>> BEGIN INPUT

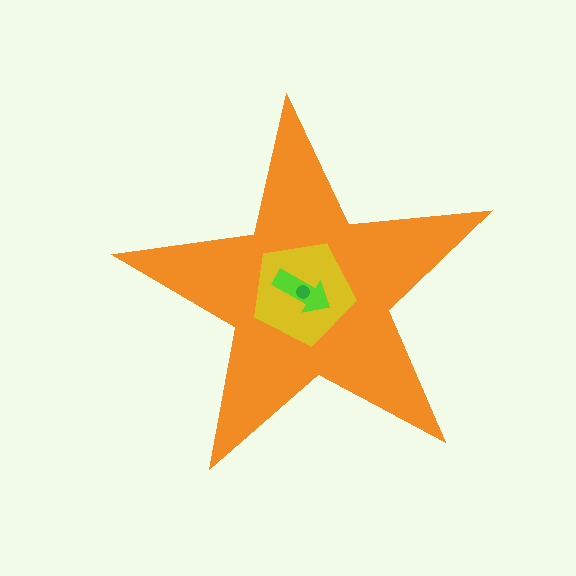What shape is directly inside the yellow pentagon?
The lime arrow.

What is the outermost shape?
The orange star.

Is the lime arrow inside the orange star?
Yes.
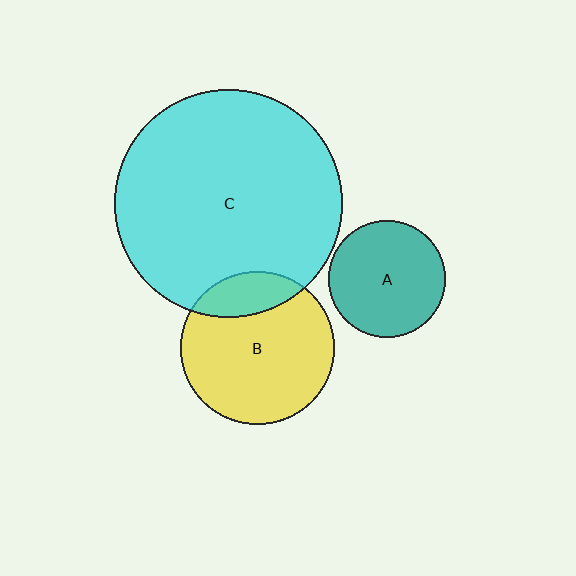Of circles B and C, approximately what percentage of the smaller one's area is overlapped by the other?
Approximately 20%.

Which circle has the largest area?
Circle C (cyan).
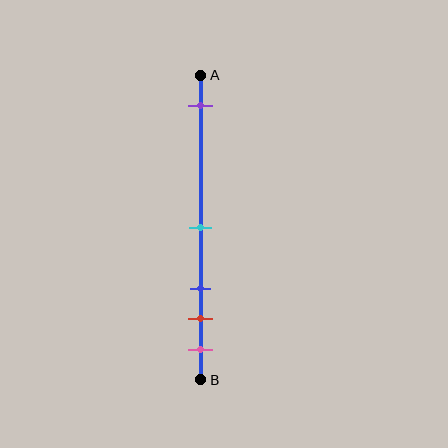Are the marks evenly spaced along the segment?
No, the marks are not evenly spaced.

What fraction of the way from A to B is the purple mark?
The purple mark is approximately 10% (0.1) of the way from A to B.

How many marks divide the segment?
There are 5 marks dividing the segment.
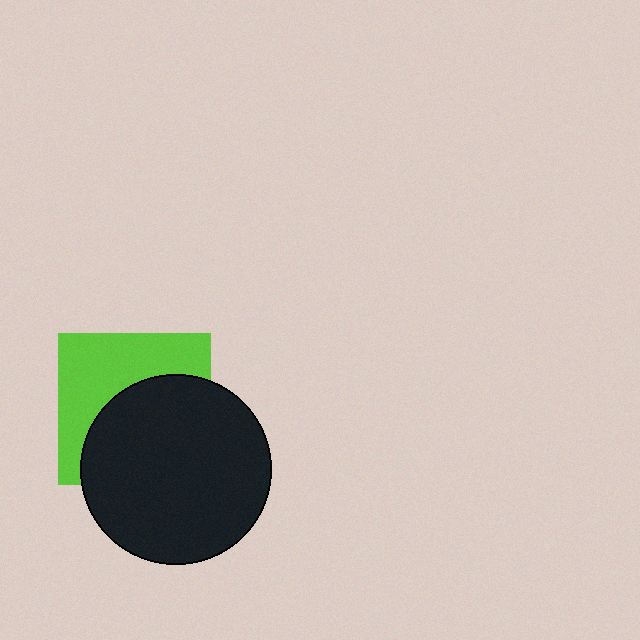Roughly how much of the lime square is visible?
About half of it is visible (roughly 46%).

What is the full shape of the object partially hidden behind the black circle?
The partially hidden object is a lime square.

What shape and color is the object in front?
The object in front is a black circle.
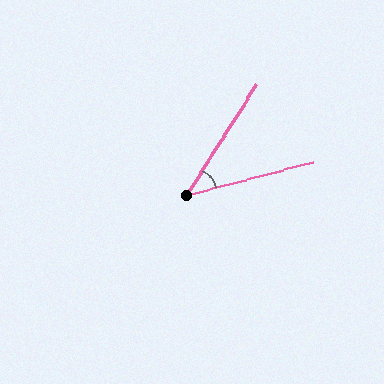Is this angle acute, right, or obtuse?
It is acute.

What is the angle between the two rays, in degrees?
Approximately 43 degrees.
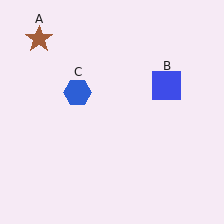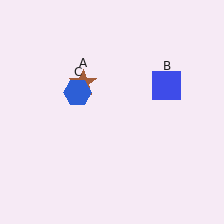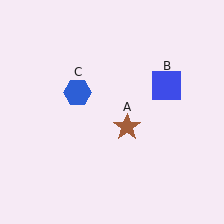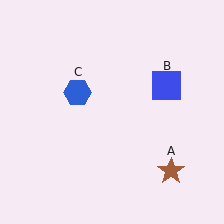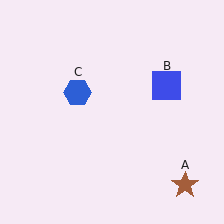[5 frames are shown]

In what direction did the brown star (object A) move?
The brown star (object A) moved down and to the right.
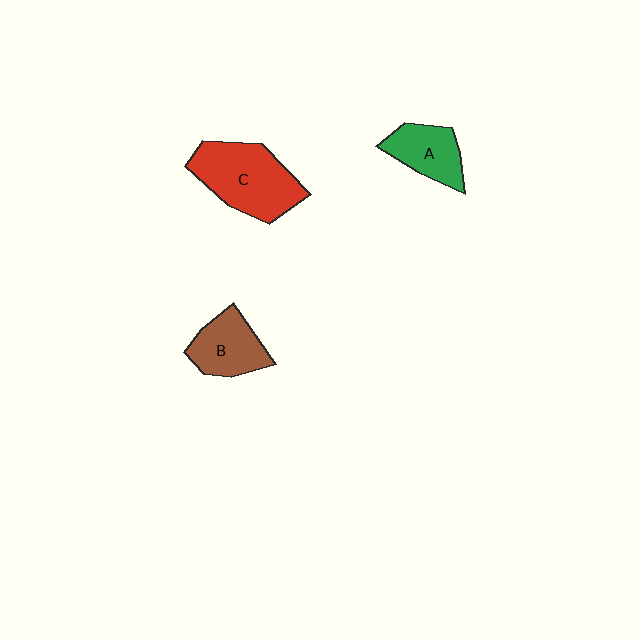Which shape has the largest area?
Shape C (red).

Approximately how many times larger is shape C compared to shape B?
Approximately 1.6 times.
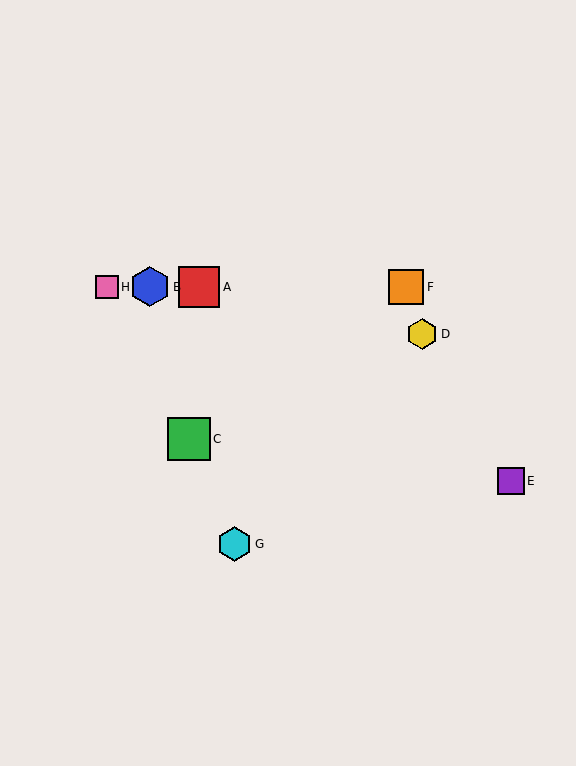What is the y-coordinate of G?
Object G is at y≈544.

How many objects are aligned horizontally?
4 objects (A, B, F, H) are aligned horizontally.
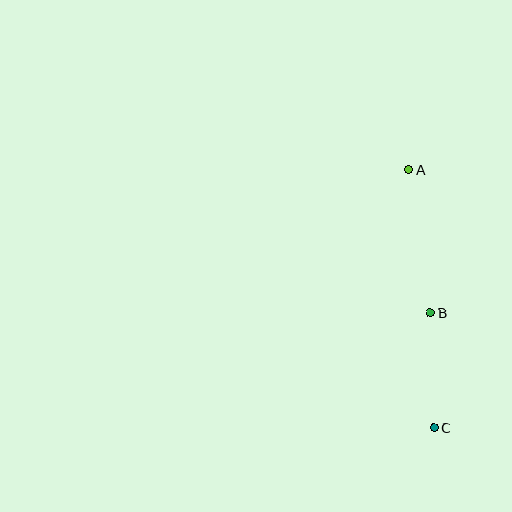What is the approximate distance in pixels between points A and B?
The distance between A and B is approximately 145 pixels.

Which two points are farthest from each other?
Points A and C are farthest from each other.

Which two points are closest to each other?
Points B and C are closest to each other.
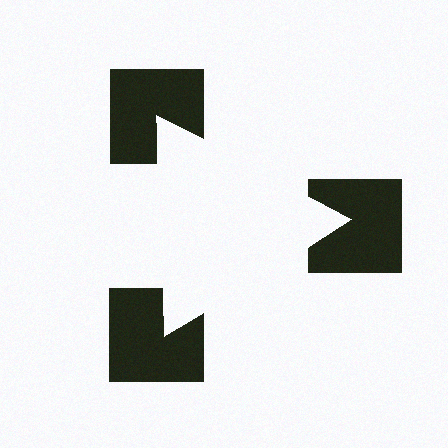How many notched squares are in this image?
There are 3 — one at each vertex of the illusory triangle.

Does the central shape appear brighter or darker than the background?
It typically appears slightly brighter than the background, even though no actual brightness change is drawn.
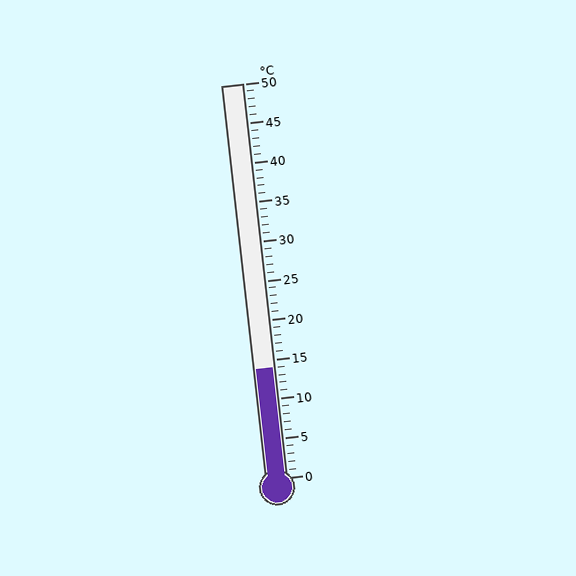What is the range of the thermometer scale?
The thermometer scale ranges from 0°C to 50°C.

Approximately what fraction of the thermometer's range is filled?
The thermometer is filled to approximately 30% of its range.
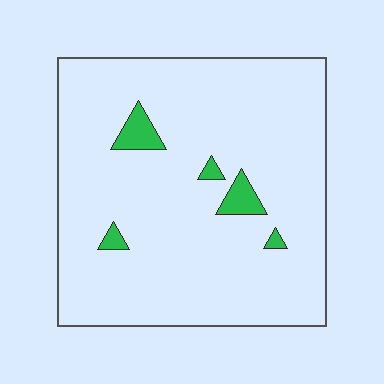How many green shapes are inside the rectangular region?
5.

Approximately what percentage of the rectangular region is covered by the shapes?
Approximately 5%.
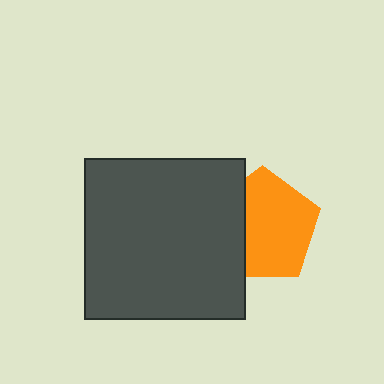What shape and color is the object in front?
The object in front is a dark gray square.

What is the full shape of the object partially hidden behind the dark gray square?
The partially hidden object is an orange pentagon.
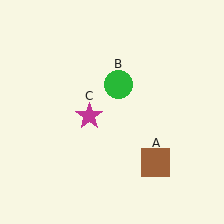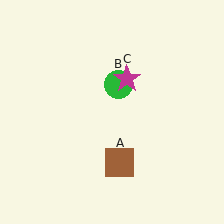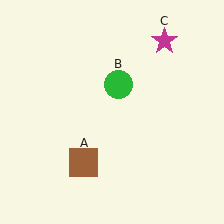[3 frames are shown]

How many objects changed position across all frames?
2 objects changed position: brown square (object A), magenta star (object C).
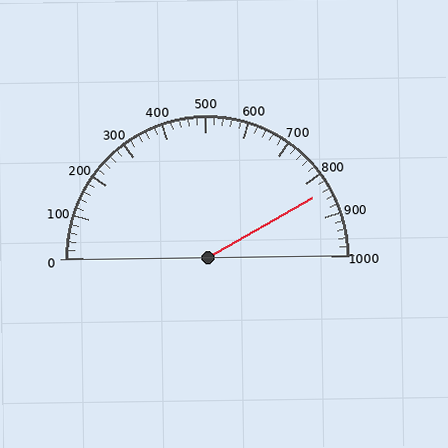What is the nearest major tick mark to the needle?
The nearest major tick mark is 800.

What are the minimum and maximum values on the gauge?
The gauge ranges from 0 to 1000.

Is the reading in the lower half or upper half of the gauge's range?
The reading is in the upper half of the range (0 to 1000).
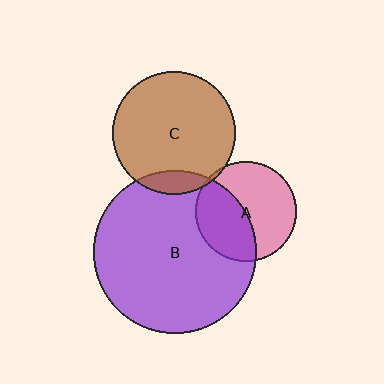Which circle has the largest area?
Circle B (purple).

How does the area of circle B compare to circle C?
Approximately 1.8 times.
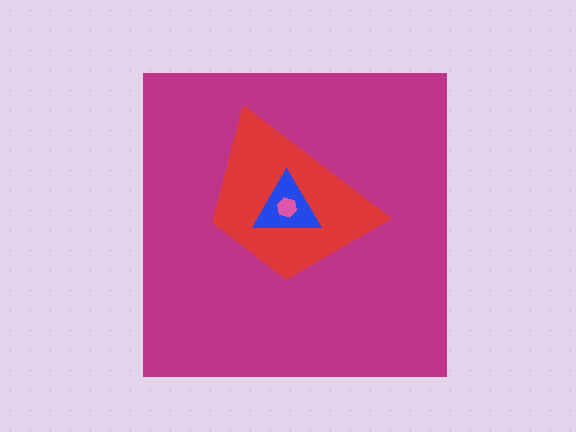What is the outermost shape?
The magenta square.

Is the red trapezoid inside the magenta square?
Yes.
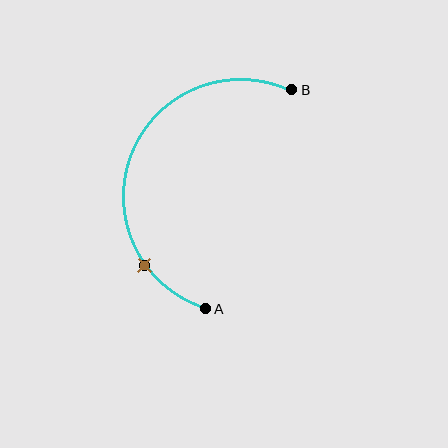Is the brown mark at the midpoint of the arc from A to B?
No. The brown mark lies on the arc but is closer to endpoint A. The arc midpoint would be at the point on the curve equidistant along the arc from both A and B.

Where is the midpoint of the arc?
The arc midpoint is the point on the curve farthest from the straight line joining A and B. It sits to the left of that line.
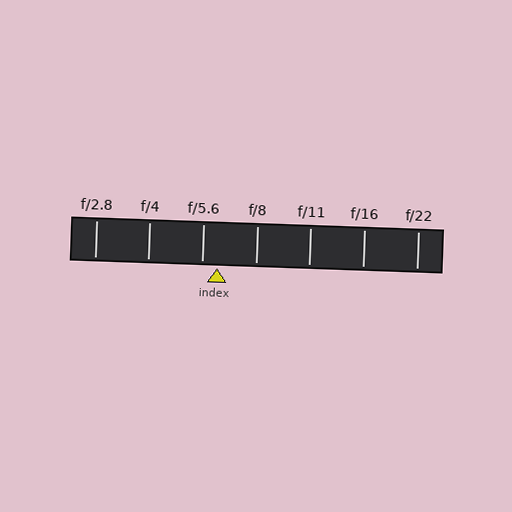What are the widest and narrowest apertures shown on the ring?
The widest aperture shown is f/2.8 and the narrowest is f/22.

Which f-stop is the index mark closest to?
The index mark is closest to f/5.6.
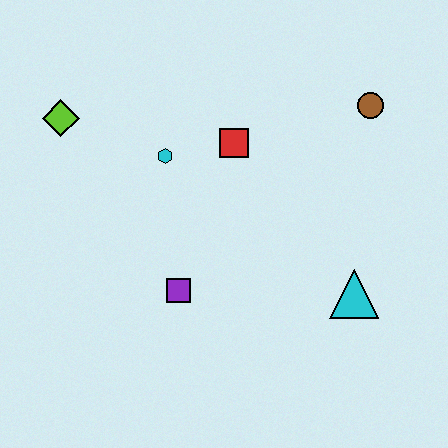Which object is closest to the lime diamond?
The cyan hexagon is closest to the lime diamond.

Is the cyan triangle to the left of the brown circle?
Yes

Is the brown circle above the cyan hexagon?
Yes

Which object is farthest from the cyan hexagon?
The cyan triangle is farthest from the cyan hexagon.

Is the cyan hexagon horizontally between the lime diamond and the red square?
Yes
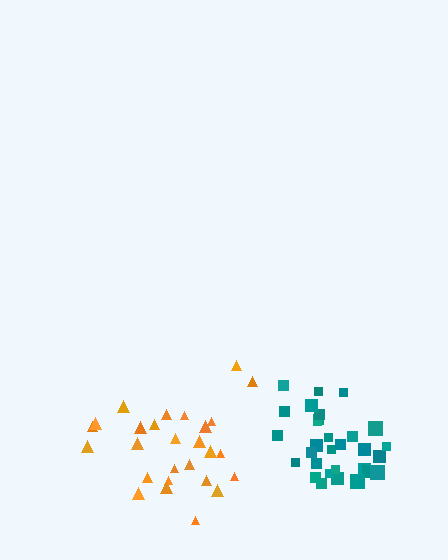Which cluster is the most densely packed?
Teal.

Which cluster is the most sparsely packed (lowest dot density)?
Orange.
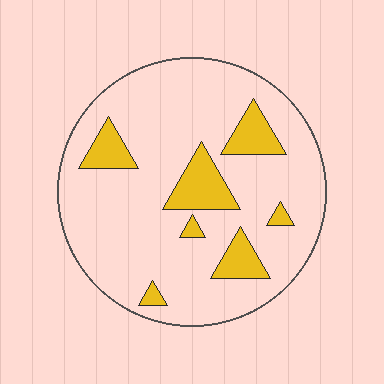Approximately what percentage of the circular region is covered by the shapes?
Approximately 15%.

>> END INPUT

◆ EXERCISE DIRECTIONS ◆
From the records given above, reproduce all text exactly and exclude each picture.

◆ EXERCISE RESULT ◆
What shape is directly inside the yellow pentagon?
The lime arrow.

What is the outermost shape?
The orange star.

Is the lime arrow inside the orange star?
Yes.
Of circles B and C, approximately what percentage of the smaller one's area is overlapped by the other?
Approximately 20%.

Which circle has the largest area?
Circle C (cyan).
Are the marks evenly spaced along the segment?
No, the marks are not evenly spaced.

What fraction of the way from A to B is the purple mark?
The purple mark is approximately 10% (0.1) of the way from A to B.

How many marks divide the segment?
There are 5 marks dividing the segment.
Roughly how much of the lime square is visible?
About half of it is visible (roughly 46%).

What is the full shape of the object partially hidden behind the black circle?
The partially hidden object is a lime square.

What shape and color is the object in front?
The object in front is a black circle.
Is this angle acute, right, or obtuse?
It is acute.

What is the angle between the two rays, in degrees?
Approximately 43 degrees.
[5 frames are shown]

In what direction did the brown star (object A) move?
The brown star (object A) moved down and to the right.
Which shape has the largest area?
Shape C (red).

Approximately how many times larger is shape C compared to shape B?
Approximately 1.6 times.
What is the y-coordinate of G?
Object G is at y≈544.

How many objects are aligned horizontally?
4 objects (A, B, F, H) are aligned horizontally.
What is the approximate distance in pixels between points A and B?
The distance between A and B is approximately 145 pixels.

Which two points are farthest from each other?
Points A and C are farthest from each other.

Which two points are closest to each other?
Points B and C are closest to each other.
How many notched squares are in this image?
There are 3 — one at each vertex of the illusory triangle.

Does the central shape appear brighter or darker than the background?
It typically appears slightly brighter than the background, even though no actual brightness change is drawn.
What is the range of the thermometer scale?
The thermometer scale ranges from 0°C to 50°C.

Approximately what fraction of the thermometer's range is filled?
The thermometer is filled to approximately 30% of its range.
How many green shapes are inside the rectangular region?
5.

Approximately what percentage of the rectangular region is covered by the shapes?
Approximately 5%.
What shape and color is the object in front?
The object in front is a dark gray square.

What is the full shape of the object partially hidden behind the dark gray square?
The partially hidden object is an orange pentagon.
[3 frames are shown]

How many objects changed position across all frames?
2 objects changed position: brown square (object A), magenta star (object C).
What is the nearest major tick mark to the needle?
The nearest major tick mark is 800.

What are the minimum and maximum values on the gauge?
The gauge ranges from 0 to 1000.

Is the reading in the lower half or upper half of the gauge's range?
The reading is in the upper half of the range (0 to 1000).
Which circle has the largest area?
Circle B (purple).

How does the area of circle B compare to circle C?
Approximately 1.8 times.
What is the outermost shape?
The magenta square.

Is the red trapezoid inside the magenta square?
Yes.
Is the brown mark at the midpoint of the arc from A to B?
No. The brown mark lies on the arc but is closer to endpoint A. The arc midpoint would be at the point on the curve equidistant along the arc from both A and B.

Where is the midpoint of the arc?
The arc midpoint is the point on the curve farthest from the straight line joining A and B. It sits to the left of that line.
What are the widest and narrowest apertures shown on the ring?
The widest aperture shown is f/2.8 and the narrowest is f/22.

Which f-stop is the index mark closest to?
The index mark is closest to f/5.6.
Which object is closest to the lime diamond?
The cyan hexagon is closest to the lime diamond.

Is the cyan triangle to the left of the brown circle?
Yes

Is the brown circle above the cyan hexagon?
Yes

Which object is farthest from the cyan hexagon?
The cyan triangle is farthest from the cyan hexagon.

Is the cyan hexagon horizontally between the lime diamond and the red square?
Yes
Which cluster is the most densely packed?
Teal.

Which cluster is the most sparsely packed (lowest dot density)?
Orange.
Approximately what percentage of the circular region is covered by the shapes?
Approximately 15%.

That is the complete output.